▸ What is expected
Transcribe every line of the records verbatim.

[start]

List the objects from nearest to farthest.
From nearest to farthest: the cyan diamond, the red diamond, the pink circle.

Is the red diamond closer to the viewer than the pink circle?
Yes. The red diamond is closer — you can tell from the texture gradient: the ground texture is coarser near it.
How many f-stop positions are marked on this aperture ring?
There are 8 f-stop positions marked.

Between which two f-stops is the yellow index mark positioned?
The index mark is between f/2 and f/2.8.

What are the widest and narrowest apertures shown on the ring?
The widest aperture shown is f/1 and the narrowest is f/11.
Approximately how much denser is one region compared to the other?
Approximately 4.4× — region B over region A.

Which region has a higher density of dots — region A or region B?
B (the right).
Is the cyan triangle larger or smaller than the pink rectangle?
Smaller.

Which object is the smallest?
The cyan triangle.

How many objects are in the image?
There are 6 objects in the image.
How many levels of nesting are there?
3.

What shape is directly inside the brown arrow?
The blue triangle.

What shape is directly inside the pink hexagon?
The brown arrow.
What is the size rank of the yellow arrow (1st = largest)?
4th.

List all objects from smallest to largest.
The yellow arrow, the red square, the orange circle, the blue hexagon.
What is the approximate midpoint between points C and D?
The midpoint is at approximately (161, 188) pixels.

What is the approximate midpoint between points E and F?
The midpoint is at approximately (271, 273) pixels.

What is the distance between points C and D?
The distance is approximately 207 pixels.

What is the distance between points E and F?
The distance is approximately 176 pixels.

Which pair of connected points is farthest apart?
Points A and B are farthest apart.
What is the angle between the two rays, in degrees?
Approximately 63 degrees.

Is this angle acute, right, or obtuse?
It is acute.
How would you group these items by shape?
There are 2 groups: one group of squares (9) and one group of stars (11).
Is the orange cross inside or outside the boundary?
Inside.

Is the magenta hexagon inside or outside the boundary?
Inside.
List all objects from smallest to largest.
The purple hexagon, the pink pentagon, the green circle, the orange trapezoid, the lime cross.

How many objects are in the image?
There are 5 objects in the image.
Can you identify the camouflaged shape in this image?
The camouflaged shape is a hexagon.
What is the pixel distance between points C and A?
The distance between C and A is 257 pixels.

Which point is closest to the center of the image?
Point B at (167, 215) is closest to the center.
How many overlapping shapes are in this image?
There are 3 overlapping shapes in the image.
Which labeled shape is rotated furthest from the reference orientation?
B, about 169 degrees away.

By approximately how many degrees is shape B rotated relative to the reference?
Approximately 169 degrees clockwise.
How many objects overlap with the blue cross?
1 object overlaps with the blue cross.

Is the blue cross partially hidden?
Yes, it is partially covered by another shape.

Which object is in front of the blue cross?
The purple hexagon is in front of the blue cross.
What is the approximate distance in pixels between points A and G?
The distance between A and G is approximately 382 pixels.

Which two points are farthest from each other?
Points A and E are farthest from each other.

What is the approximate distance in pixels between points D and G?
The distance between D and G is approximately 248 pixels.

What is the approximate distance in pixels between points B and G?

[end]

▸ Response to the task
List the objects from nearest to farthest.
From nearest to farthest: the cyan diamond, the red diamond, the pink circle.

Is the red diamond closer to the viewer than the pink circle?
Yes. The red diamond is closer — you can tell from the texture gradient: the ground texture is coarser near it.
How many f-stop positions are marked on this aperture ring?
There are 8 f-stop positions marked.

Between which two f-stops is the yellow index mark positioned?
The index mark is between f/2 and f/2.8.

What are the widest and narrowest apertures shown on the ring?
The widest aperture shown is f/1 and the narrowest is f/11.
Approximately how much denser is one region compared to the other?
Approximately 4.4× — region B over region A.

Which region has a higher density of dots — region A or region B?
B (the right).
Is the cyan triangle larger or smaller than the pink rectangle?
Smaller.

Which object is the smallest?
The cyan triangle.

How many objects are in the image?
There are 6 objects in the image.
How many levels of nesting are there?
3.

What shape is directly inside the brown arrow?
The blue triangle.

What shape is directly inside the pink hexagon?
The brown arrow.
What is the size rank of the yellow arrow (1st = largest)?
4th.

List all objects from smallest to largest.
The yellow arrow, the red square, the orange circle, the blue hexagon.
What is the approximate midpoint between points C and D?
The midpoint is at approximately (161, 188) pixels.

What is the approximate midpoint between points E and F?
The midpoint is at approximately (271, 273) pixels.

What is the distance between points C and D?
The distance is approximately 207 pixels.

What is the distance between points E and F?
The distance is approximately 176 pixels.

Which pair of connected points is farthest apart?
Points A and B are farthest apart.
What is the angle between the two rays, in degrees?
Approximately 63 degrees.

Is this angle acute, right, or obtuse?
It is acute.
How would you group these items by shape?
There are 2 groups: one group of squares (9) and one group of stars (11).
Is the orange cross inside or outside the boundary?
Inside.

Is the magenta hexagon inside or outside the boundary?
Inside.
List all objects from smallest to largest.
The purple hexagon, the pink pentagon, the green circle, the orange trapezoid, the lime cross.

How many objects are in the image?
There are 5 objects in the image.
Can you identify the camouflaged shape in this image?
The camouflaged shape is a hexagon.
What is the pixel distance between points C and A?
The distance between C and A is 257 pixels.

Which point is closest to the center of the image?
Point B at (167, 215) is closest to the center.
How many overlapping shapes are in this image?
There are 3 overlapping shapes in the image.
Which labeled shape is rotated furthest from the reference orientation?
B, about 169 degrees away.

By approximately how many degrees is shape B rotated relative to the reference?
Approximately 169 degrees clockwise.
How many objects overlap with the blue cross?
1 object overlaps with the blue cross.

Is the blue cross partially hidden?
Yes, it is partially covered by another shape.

Which object is in front of the blue cross?
The purple hexagon is in front of the blue cross.
What is the approximate distance in pixels between points A and G?
The distance between A and G is approximately 382 pixels.

Which two points are farthest from each other?
Points A and E are farthest from each other.

What is the approximate distance in pixels between points D and G?
The distance between D and G is approximately 248 pixels.

What is the approximate distance in pixels between points B and G?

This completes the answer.